§ What the task requires: Leave out the pictures and transcribe everything else exactly.

§ Materials provided:
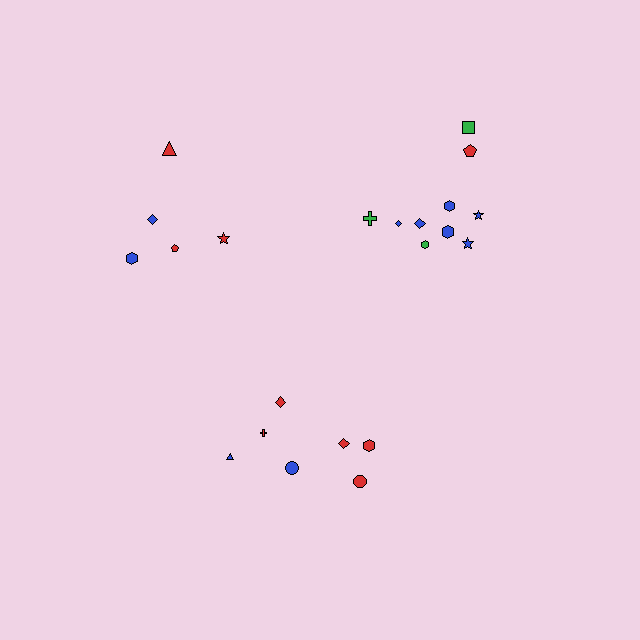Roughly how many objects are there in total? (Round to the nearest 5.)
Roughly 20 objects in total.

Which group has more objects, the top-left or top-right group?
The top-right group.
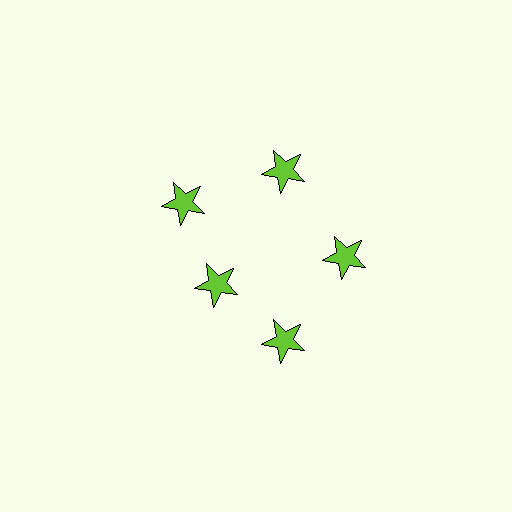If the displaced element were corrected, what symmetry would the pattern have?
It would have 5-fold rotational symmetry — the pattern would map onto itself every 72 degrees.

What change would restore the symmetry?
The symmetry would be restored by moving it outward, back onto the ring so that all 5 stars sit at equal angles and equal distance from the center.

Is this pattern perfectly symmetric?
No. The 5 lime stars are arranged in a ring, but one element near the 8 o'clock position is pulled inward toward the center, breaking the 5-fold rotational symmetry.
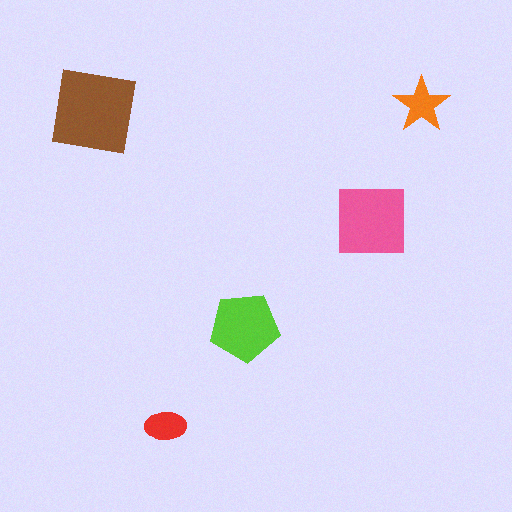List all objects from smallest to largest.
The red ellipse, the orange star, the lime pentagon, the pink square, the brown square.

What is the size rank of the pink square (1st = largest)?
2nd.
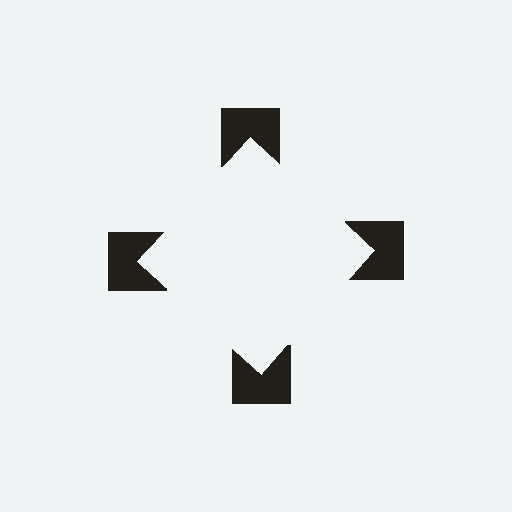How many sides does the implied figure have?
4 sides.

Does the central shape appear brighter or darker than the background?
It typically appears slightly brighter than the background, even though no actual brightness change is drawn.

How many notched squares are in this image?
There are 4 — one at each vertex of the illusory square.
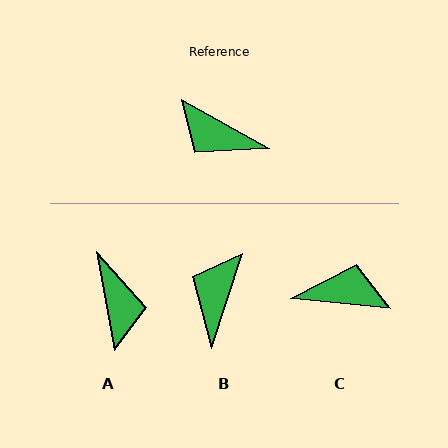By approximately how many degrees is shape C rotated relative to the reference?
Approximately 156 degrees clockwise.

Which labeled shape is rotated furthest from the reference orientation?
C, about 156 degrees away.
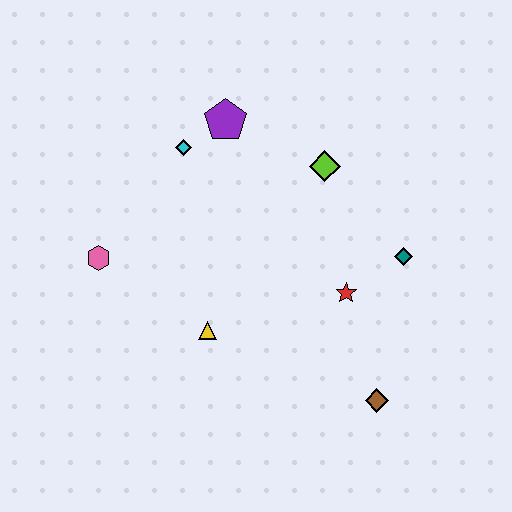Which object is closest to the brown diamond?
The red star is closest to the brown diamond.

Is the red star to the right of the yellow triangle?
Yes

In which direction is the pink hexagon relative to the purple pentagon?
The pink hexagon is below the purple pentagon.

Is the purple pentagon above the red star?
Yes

§ Response below:
Roughly how many objects are there in total? (Round to the nearest 5.)
Roughly 20 objects in total.

Which group has more objects, the top-left or top-right group?
The top-right group.
If the displaced element were corrected, what symmetry would the pattern have?
It would have 5-fold rotational symmetry — the pattern would map onto itself every 72 degrees.

What change would restore the symmetry?
The symmetry would be restored by moving it outward, back onto the ring so that all 5 stars sit at equal angles and equal distance from the center.

Is this pattern perfectly symmetric?
No. The 5 lime stars are arranged in a ring, but one element near the 8 o'clock position is pulled inward toward the center, breaking the 5-fold rotational symmetry.
List all objects from smallest to largest.
The red ellipse, the orange star, the lime pentagon, the pink square, the brown square.

What is the size rank of the pink square (1st = largest)?
2nd.
How many sides does the implied figure have?
4 sides.

Does the central shape appear brighter or darker than the background?
It typically appears slightly brighter than the background, even though no actual brightness change is drawn.

How many notched squares are in this image?
There are 4 — one at each vertex of the illusory square.
By approximately how many degrees is shape C rotated relative to the reference?
Approximately 156 degrees clockwise.

Which labeled shape is rotated furthest from the reference orientation?
C, about 156 degrees away.
Which object is closest to the brown diamond?
The red star is closest to the brown diamond.

Is the red star to the right of the yellow triangle?
Yes

In which direction is the pink hexagon relative to the purple pentagon?
The pink hexagon is below the purple pentagon.

Is the purple pentagon above the red star?
Yes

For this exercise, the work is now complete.